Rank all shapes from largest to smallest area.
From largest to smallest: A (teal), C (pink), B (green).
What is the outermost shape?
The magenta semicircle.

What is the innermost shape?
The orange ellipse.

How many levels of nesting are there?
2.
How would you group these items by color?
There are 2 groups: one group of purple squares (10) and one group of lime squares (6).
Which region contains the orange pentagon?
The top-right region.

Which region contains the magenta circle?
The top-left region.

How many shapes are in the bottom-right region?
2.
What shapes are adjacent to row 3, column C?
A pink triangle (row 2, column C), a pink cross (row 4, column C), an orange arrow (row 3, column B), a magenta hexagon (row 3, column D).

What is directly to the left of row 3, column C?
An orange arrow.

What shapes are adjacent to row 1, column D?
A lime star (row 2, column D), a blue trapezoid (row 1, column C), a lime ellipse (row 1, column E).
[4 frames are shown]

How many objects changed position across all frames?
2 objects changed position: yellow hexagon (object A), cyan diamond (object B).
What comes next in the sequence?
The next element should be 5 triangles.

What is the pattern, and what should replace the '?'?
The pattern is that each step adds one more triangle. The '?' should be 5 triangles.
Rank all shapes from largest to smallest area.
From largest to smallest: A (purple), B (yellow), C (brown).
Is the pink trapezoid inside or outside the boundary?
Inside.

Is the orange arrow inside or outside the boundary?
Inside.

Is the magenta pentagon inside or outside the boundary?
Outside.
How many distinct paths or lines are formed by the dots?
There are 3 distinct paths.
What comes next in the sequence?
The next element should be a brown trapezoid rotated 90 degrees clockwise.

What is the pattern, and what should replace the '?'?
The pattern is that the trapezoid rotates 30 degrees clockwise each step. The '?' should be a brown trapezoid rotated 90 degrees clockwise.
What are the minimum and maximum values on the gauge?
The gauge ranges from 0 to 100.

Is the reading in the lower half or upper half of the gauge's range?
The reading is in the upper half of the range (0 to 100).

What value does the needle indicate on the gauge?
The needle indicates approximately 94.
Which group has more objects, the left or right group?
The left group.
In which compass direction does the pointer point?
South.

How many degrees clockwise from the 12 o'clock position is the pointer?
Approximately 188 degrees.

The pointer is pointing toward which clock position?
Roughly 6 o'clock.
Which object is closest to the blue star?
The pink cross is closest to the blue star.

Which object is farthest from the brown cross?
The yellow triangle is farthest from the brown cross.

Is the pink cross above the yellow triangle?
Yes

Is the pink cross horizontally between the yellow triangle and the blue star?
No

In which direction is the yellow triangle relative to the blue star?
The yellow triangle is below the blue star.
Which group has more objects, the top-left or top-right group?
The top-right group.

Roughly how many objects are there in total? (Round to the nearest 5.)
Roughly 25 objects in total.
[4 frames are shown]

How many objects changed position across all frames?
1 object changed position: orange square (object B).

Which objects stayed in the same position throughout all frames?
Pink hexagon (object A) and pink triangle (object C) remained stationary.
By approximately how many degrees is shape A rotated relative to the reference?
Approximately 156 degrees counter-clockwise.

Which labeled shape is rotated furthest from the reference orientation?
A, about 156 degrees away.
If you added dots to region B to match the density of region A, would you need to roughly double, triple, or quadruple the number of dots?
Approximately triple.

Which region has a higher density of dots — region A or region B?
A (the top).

++++

◆ **THE PROBLEM**:
Copy all of the data. Keep every word exactly as it is.

◆ **REPLY TO THE EXERCISE**:
Rank all shapes from largest to smallest area.
From largest to smallest: A (teal), C (pink), B (green).
What is the outermost shape?
The magenta semicircle.

What is the innermost shape?
The orange ellipse.

How many levels of nesting are there?
2.
How would you group these items by color?
There are 2 groups: one group of purple squares (10) and one group of lime squares (6).
Which region contains the orange pentagon?
The top-right region.

Which region contains the magenta circle?
The top-left region.

How many shapes are in the bottom-right region?
2.
What shapes are adjacent to row 3, column C?
A pink triangle (row 2, column C), a pink cross (row 4, column C), an orange arrow (row 3, column B), a magenta hexagon (row 3, column D).

What is directly to the left of row 3, column C?
An orange arrow.

What shapes are adjacent to row 1, column D?
A lime star (row 2, column D), a blue trapezoid (row 1, column C), a lime ellipse (row 1, column E).
[4 frames are shown]

How many objects changed position across all frames?
2 objects changed position: yellow hexagon (object A), cyan diamond (object B).
What comes next in the sequence?
The next element should be 5 triangles.

What is the pattern, and what should replace the '?'?
The pattern is that each step adds one more triangle. The '?' should be 5 triangles.
Rank all shapes from largest to smallest area.
From largest to smallest: A (purple), B (yellow), C (brown).
Is the pink trapezoid inside or outside the boundary?
Inside.

Is the orange arrow inside or outside the boundary?
Inside.

Is the magenta pentagon inside or outside the boundary?
Outside.
How many distinct paths or lines are formed by the dots?
There are 3 distinct paths.
What comes next in the sequence?
The next element should be a brown trapezoid rotated 90 degrees clockwise.

What is the pattern, and what should replace the '?'?
The pattern is that the trapezoid rotates 30 degrees clockwise each step. The '?' should be a brown trapezoid rotated 90 degrees clockwise.
What are the minimum and maximum values on the gauge?
The gauge ranges from 0 to 100.

Is the reading in the lower half or upper half of the gauge's range?
The reading is in the upper half of the range (0 to 100).

What value does the needle indicate on the gauge?
The needle indicates approximately 94.
Which group has more objects, the left or right group?
The left group.
In which compass direction does the pointer point?
South.

How many degrees clockwise from the 12 o'clock position is the pointer?
Approximately 188 degrees.

The pointer is pointing toward which clock position?
Roughly 6 o'clock.
Which object is closest to the blue star?
The pink cross is closest to the blue star.

Which object is farthest from the brown cross?
The yellow triangle is farthest from the brown cross.

Is the pink cross above the yellow triangle?
Yes

Is the pink cross horizontally between the yellow triangle and the blue star?
No

In which direction is the yellow triangle relative to the blue star?
The yellow triangle is below the blue star.
Which group has more objects, the top-left or top-right group?
The top-right group.

Roughly how many objects are there in total? (Round to the nearest 5.)
Roughly 25 objects in total.
[4 frames are shown]

How many objects changed position across all frames?
1 object changed position: orange square (object B).

Which objects stayed in the same position throughout all frames?
Pink hexagon (object A) and pink triangle (object C) remained stationary.
By approximately how many degrees is shape A rotated relative to the reference?
Approximately 156 degrees counter-clockwise.

Which labeled shape is rotated furthest from the reference orientation?
A, about 156 degrees away.
If you added dots to region B to match the density of region A, would you need to roughly double, triple, or quadruple the number of dots?
Approximately triple.

Which region has a higher density of dots — region A or region B?
A (the top).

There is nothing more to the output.